**TO BE DONE**
The first line to copy is the one with "In what direction"; the last is the one with "Which option should". Copy each line in that range exactly, leaving out all others.

**MATERIAL PROVIDED**
— begin —

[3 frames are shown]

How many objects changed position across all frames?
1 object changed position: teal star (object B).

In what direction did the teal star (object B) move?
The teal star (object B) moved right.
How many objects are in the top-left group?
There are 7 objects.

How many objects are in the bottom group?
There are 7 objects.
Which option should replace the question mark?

— end —
— begin —

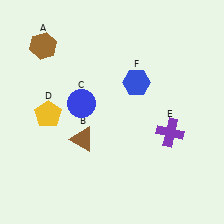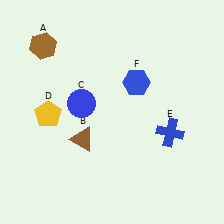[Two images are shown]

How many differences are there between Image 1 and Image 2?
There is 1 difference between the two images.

— end —

**OUTPUT OF THE TASK**
In what direction did the teal star (object B) move?
The teal star (object B) moved right.
How many objects are in the top-left group?
There are 7 objects.

How many objects are in the bottom group?
There are 7 objects.
Which option should replace the question mark?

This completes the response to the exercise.